**DATA FOR ANALYSIS:**
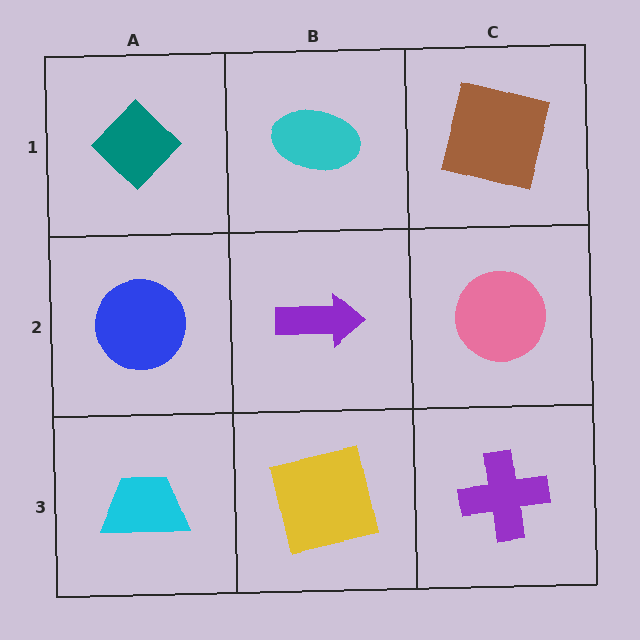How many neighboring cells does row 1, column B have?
3.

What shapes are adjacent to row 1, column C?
A pink circle (row 2, column C), a cyan ellipse (row 1, column B).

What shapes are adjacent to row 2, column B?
A cyan ellipse (row 1, column B), a yellow square (row 3, column B), a blue circle (row 2, column A), a pink circle (row 2, column C).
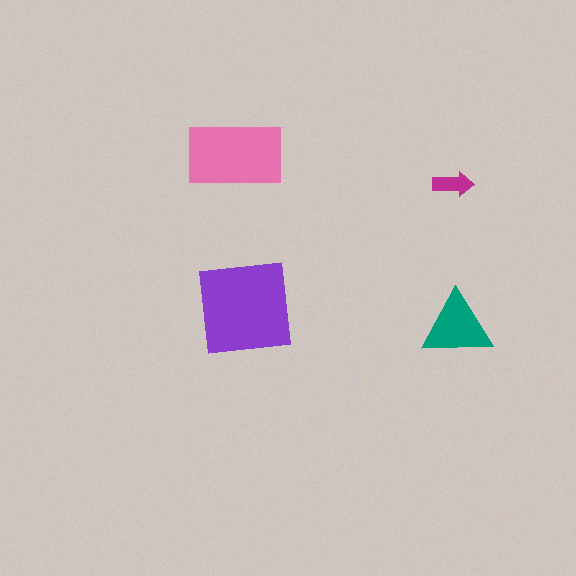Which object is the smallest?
The magenta arrow.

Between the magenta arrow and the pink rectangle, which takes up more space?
The pink rectangle.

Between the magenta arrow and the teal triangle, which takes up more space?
The teal triangle.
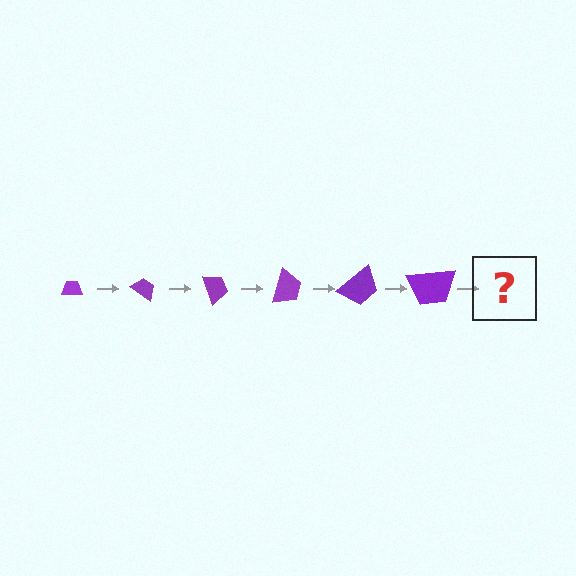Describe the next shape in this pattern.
It should be a trapezoid, larger than the previous one and rotated 210 degrees clockwise from the start.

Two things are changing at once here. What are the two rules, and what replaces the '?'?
The two rules are that the trapezoid grows larger each step and it rotates 35 degrees clockwise each step. The '?' should be a trapezoid, larger than the previous one and rotated 210 degrees clockwise from the start.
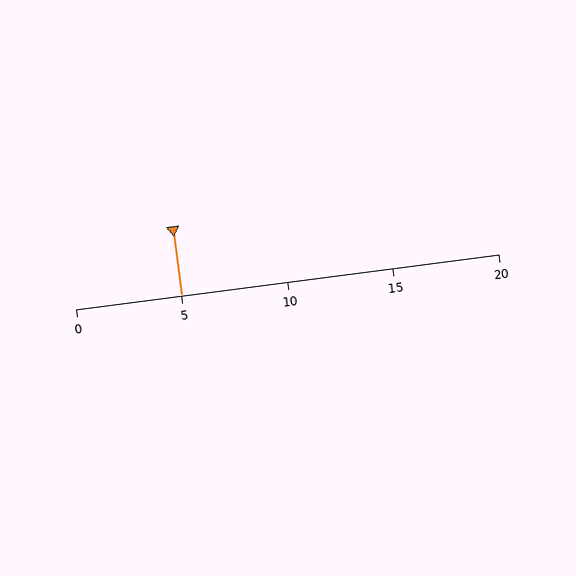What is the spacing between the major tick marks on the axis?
The major ticks are spaced 5 apart.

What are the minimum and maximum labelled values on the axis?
The axis runs from 0 to 20.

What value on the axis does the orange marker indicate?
The marker indicates approximately 5.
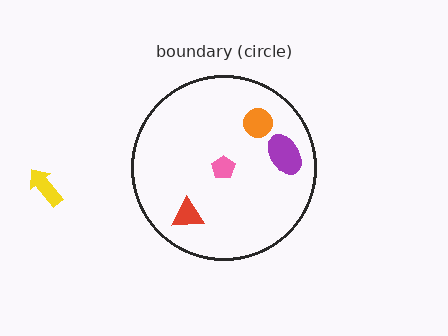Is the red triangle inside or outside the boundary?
Inside.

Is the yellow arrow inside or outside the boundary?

**DIRECTIONS:** You are asked to output the records precisely as they appear, minus any pictures.

**RESPONSE:**
How many neighboring cells does row 1, column B have?
3.

What shapes are adjacent to row 1, column C?
A pink circle (row 2, column C), a cyan ellipse (row 1, column B).

What shapes are adjacent to row 2, column B?
A cyan ellipse (row 1, column B), a yellow square (row 3, column B), a blue circle (row 2, column A), a pink circle (row 2, column C).
Which object is the smallest?
The magenta arrow.

Between the magenta arrow and the pink rectangle, which takes up more space?
The pink rectangle.

Between the magenta arrow and the teal triangle, which takes up more space?
The teal triangle.
Describe the next shape in this pattern.
It should be a trapezoid, larger than the previous one and rotated 210 degrees clockwise from the start.

Two things are changing at once here. What are the two rules, and what replaces the '?'?
The two rules are that the trapezoid grows larger each step and it rotates 35 degrees clockwise each step. The '?' should be a trapezoid, larger than the previous one and rotated 210 degrees clockwise from the start.
What is the spacing between the major tick marks on the axis?
The major ticks are spaced 5 apart.

What are the minimum and maximum labelled values on the axis?
The axis runs from 0 to 20.

What value on the axis does the orange marker indicate?
The marker indicates approximately 5.
Is the red triangle inside or outside the boundary?
Inside.

Is the yellow arrow inside or outside the boundary?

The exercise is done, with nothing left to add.